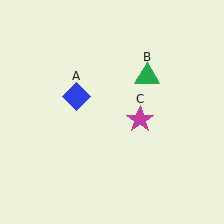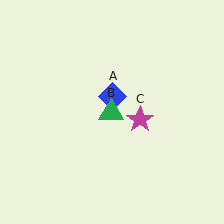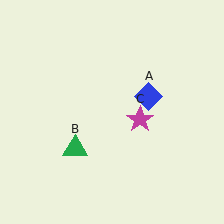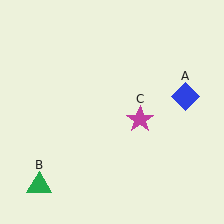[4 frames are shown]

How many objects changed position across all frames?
2 objects changed position: blue diamond (object A), green triangle (object B).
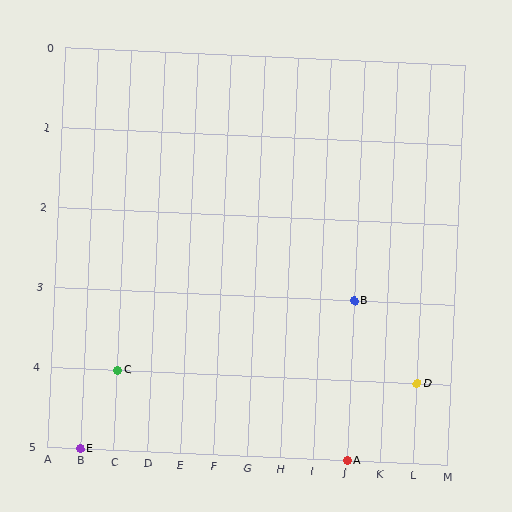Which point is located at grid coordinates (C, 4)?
Point C is at (C, 4).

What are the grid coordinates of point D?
Point D is at grid coordinates (L, 4).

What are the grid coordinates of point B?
Point B is at grid coordinates (J, 3).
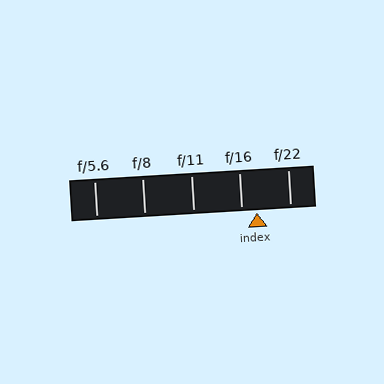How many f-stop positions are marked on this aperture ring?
There are 5 f-stop positions marked.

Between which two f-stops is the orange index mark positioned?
The index mark is between f/16 and f/22.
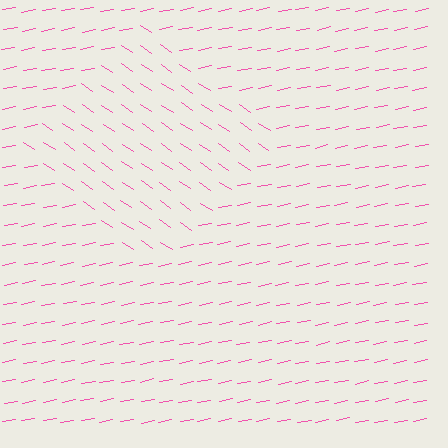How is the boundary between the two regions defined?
The boundary is defined purely by a change in line orientation (approximately 45 degrees difference). All lines are the same color and thickness.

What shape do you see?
I see a diamond.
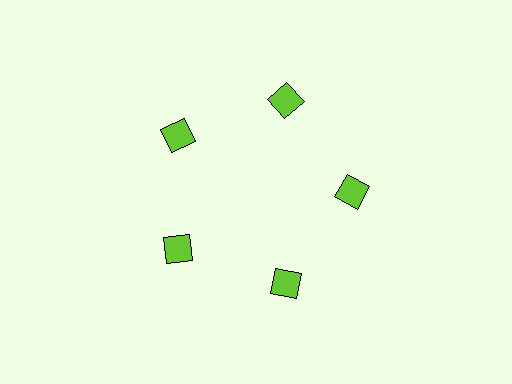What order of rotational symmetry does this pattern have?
This pattern has 5-fold rotational symmetry.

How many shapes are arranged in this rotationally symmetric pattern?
There are 5 shapes, arranged in 5 groups of 1.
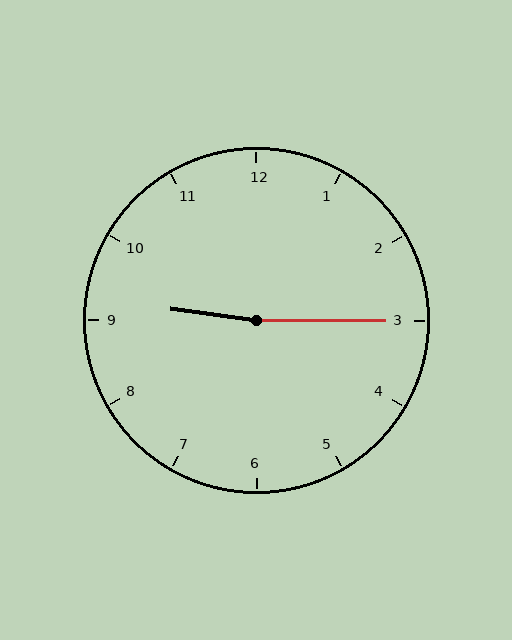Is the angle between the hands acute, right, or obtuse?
It is obtuse.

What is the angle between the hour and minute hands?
Approximately 172 degrees.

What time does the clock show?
9:15.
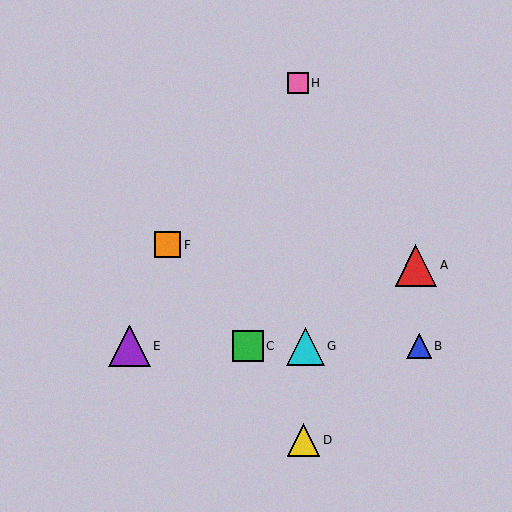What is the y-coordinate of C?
Object C is at y≈346.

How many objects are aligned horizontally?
4 objects (B, C, E, G) are aligned horizontally.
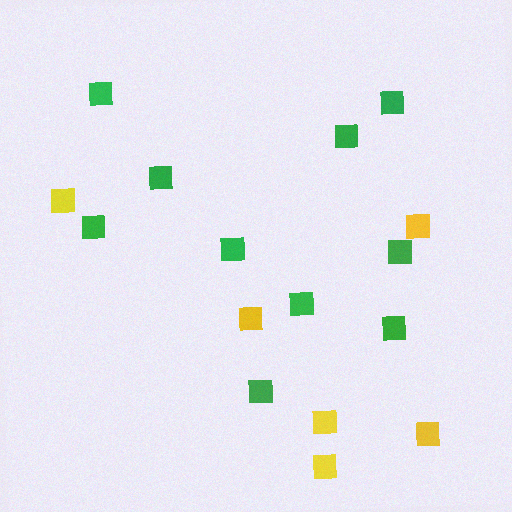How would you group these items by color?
There are 2 groups: one group of yellow squares (6) and one group of green squares (10).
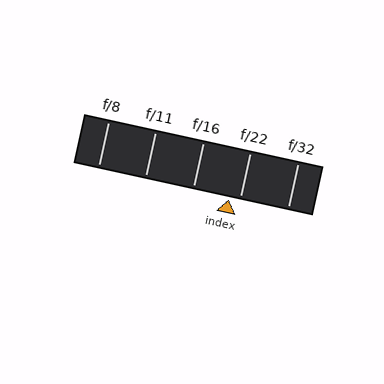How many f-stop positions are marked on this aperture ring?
There are 5 f-stop positions marked.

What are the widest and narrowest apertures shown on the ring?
The widest aperture shown is f/8 and the narrowest is f/32.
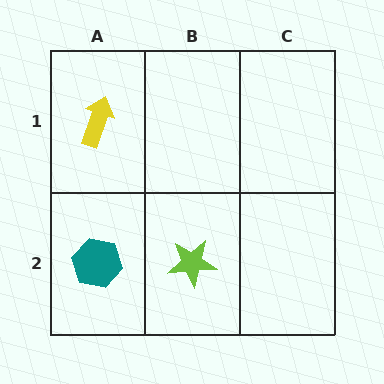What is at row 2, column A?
A teal hexagon.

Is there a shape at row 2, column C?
No, that cell is empty.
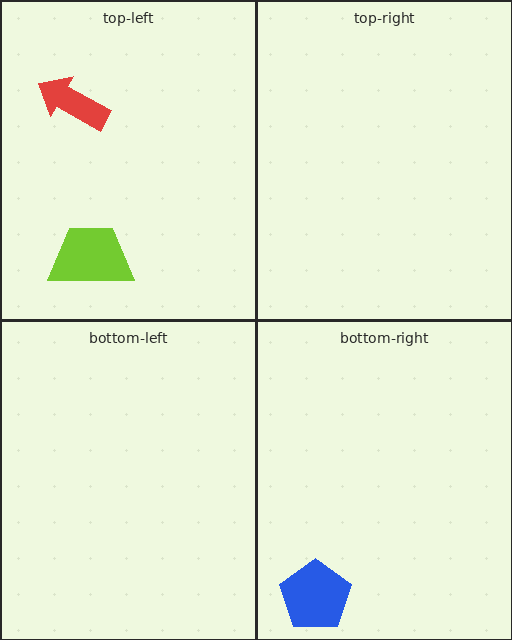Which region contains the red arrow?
The top-left region.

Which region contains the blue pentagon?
The bottom-right region.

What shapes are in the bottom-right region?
The blue pentagon.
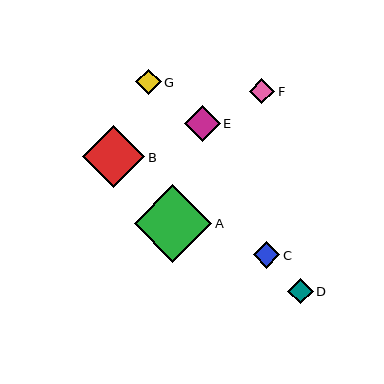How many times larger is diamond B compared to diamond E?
Diamond B is approximately 1.7 times the size of diamond E.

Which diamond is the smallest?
Diamond D is the smallest with a size of approximately 25 pixels.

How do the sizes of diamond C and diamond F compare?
Diamond C and diamond F are approximately the same size.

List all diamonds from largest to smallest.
From largest to smallest: A, B, E, C, F, G, D.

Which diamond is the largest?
Diamond A is the largest with a size of approximately 78 pixels.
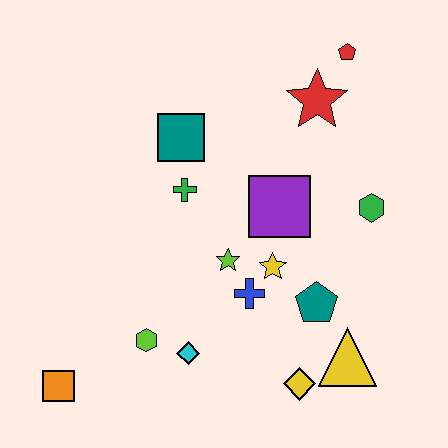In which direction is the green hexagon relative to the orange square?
The green hexagon is to the right of the orange square.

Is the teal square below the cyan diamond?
No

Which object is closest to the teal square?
The green cross is closest to the teal square.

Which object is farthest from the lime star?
The red pentagon is farthest from the lime star.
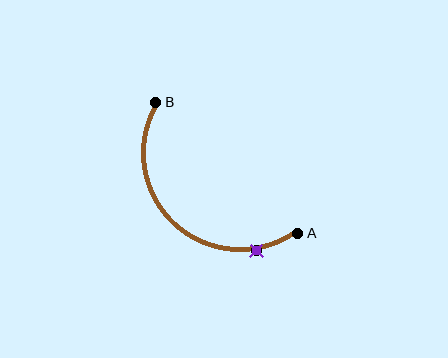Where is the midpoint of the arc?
The arc midpoint is the point on the curve farthest from the straight line joining A and B. It sits below and to the left of that line.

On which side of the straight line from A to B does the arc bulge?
The arc bulges below and to the left of the straight line connecting A and B.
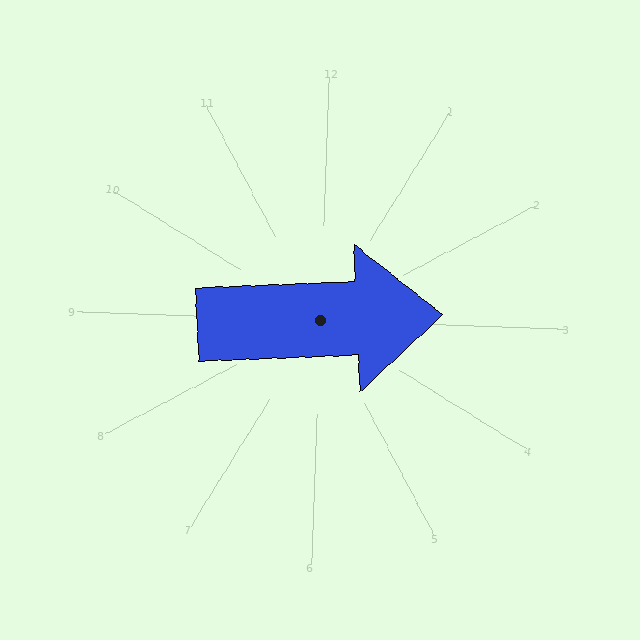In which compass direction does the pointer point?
East.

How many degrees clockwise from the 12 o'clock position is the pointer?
Approximately 86 degrees.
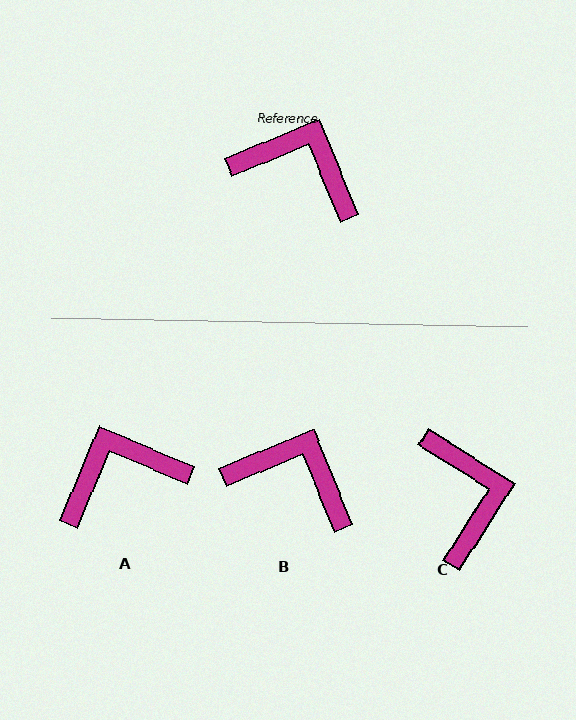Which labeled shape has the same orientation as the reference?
B.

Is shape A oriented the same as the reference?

::::::::

### YOUR GOAL
Return each line exactly as written. Any picture gets left out.

### WRITTEN REPLY
[4 frames are shown]

How many objects changed position across all frames?
2 objects changed position: blue diamond (object A), green triangle (object B).
Which point is located at grid coordinates (C, 4)?
Point C is at (C, 4).

What are the grid coordinates of point D?
Point D is at grid coordinates (L, 4).

What are the grid coordinates of point B?
Point B is at grid coordinates (J, 3).
How many f-stop positions are marked on this aperture ring?
There are 5 f-stop positions marked.

Between which two f-stops is the orange index mark positioned?
The index mark is between f/16 and f/22.
How is the boundary between the two regions defined?
The boundary is defined purely by a change in line orientation (approximately 45 degrees difference). All lines are the same color and thickness.

What shape do you see?
I see a diamond.
What order of rotational symmetry does this pattern have?
This pattern has 5-fold rotational symmetry.

How many shapes are arranged in this rotationally symmetric pattern?
There are 5 shapes, arranged in 5 groups of 1.
Is the angle between the hands acute, right, or obtuse?
It is obtuse.

What is the angle between the hour and minute hands?
Approximately 172 degrees.

What time does the clock show?
9:15.
What is the y-coordinate of C?
Object C is at y≈346.

How many objects are aligned horizontally?
4 objects (B, C, E, G) are aligned horizontally.
How would you group these items by color?
There are 2 groups: one group of yellow squares (6) and one group of green squares (10).
How many f-stop positions are marked on this aperture ring?
There are 5 f-stop positions marked.

What are the widest and narrowest apertures shown on the ring?
The widest aperture shown is f/8 and the narrowest is f/32.
What is at row 2, column A?
A teal hexagon.

Is there a shape at row 2, column C?
No, that cell is empty.
Which region contains the red arrow?
The top-left region.

Which region contains the blue pentagon?
The bottom-right region.

What shapes are in the bottom-right region?
The blue pentagon.
How many times larger is diamond B compared to diamond E?
Diamond B is approximately 1.7 times the size of diamond E.

Which diamond is the smallest?
Diamond D is the smallest with a size of approximately 25 pixels.

How do the sizes of diamond C and diamond F compare?
Diamond C and diamond F are approximately the same size.

List all diamonds from largest to smallest.
From largest to smallest: A, B, E, C, F, G, D.

Which diamond is the largest?
Diamond A is the largest with a size of approximately 78 pixels.
In which direction is the green hexagon relative to the orange square?
The green hexagon is to the right of the orange square.

Is the teal square below the cyan diamond?
No

Which object is closest to the teal square?
The green cross is closest to the teal square.

Which object is farthest from the lime star?
The red pentagon is farthest from the lime star.
Where is the midpoint of the arc?
The arc midpoint is the point on the curve farthest from the straight line joining A and B. It sits below and to the left of that line.

On which side of the straight line from A to B does the arc bulge?
The arc bulges below and to the left of the straight line connecting A and B.
In which compass direction does the pointer point?
East.

How many degrees clockwise from the 12 o'clock position is the pointer?
Approximately 86 degrees.
Which labeled shape has the same orientation as the reference?
B.

Is shape A oriented the same as the reference?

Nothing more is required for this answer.